→ **What you need to do**
Pictures within the data are to be left out; everything else must be reproduced exactly.
═══ Working data
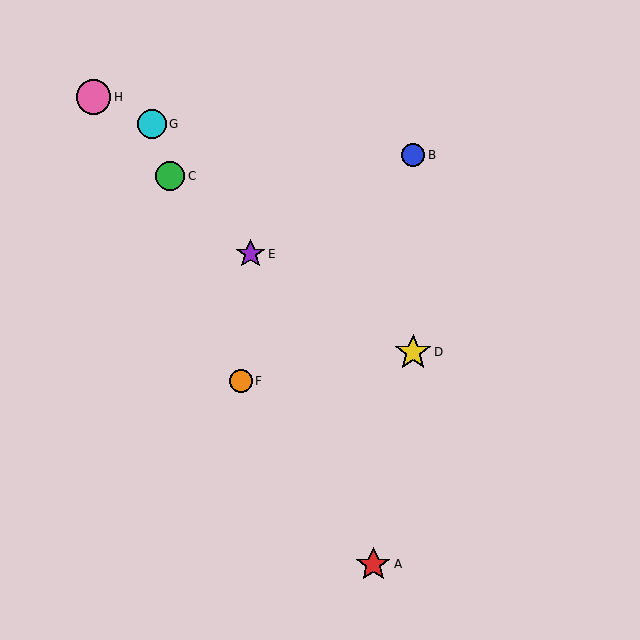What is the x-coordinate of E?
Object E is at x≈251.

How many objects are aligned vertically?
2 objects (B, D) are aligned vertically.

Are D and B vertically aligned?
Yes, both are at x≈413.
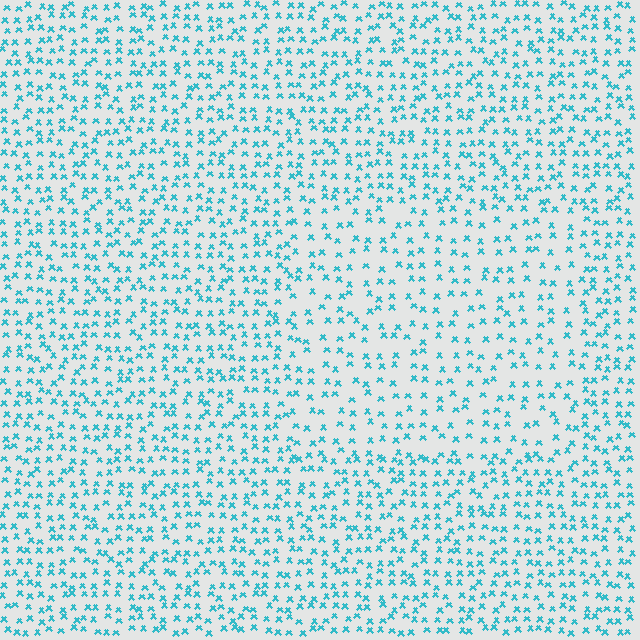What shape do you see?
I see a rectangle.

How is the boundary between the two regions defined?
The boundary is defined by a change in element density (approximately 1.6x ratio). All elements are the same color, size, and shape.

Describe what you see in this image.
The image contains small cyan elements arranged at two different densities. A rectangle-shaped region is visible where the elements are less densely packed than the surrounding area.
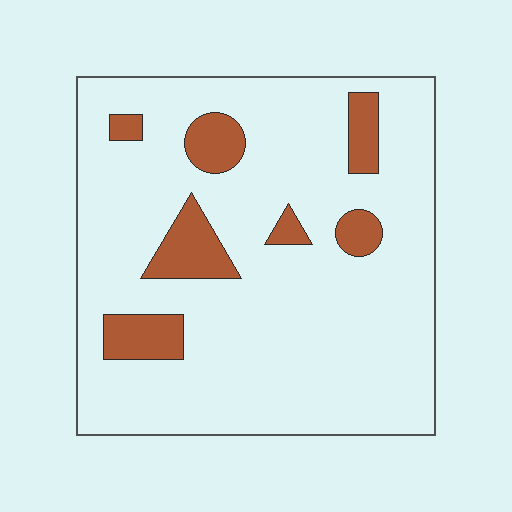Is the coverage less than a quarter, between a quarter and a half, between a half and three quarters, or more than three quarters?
══════
→ **Answer to this task**
What is the x-coordinate of E?
Object E is at x≈251.

How many objects are aligned vertically?
2 objects (B, D) are aligned vertically.

Are D and B vertically aligned?
Yes, both are at x≈413.
What shape do you see?
I see a rectangle.

How is the boundary between the two regions defined?
The boundary is defined by a change in element density (approximately 1.6x ratio). All elements are the same color, size, and shape.

Describe what you see in this image.
The image contains small cyan elements arranged at two different densities. A rectangle-shaped region is visible where the elements are less densely packed than the surrounding area.
Is the coverage less than a quarter, between a quarter and a half, between a half and three quarters, or more than three quarters?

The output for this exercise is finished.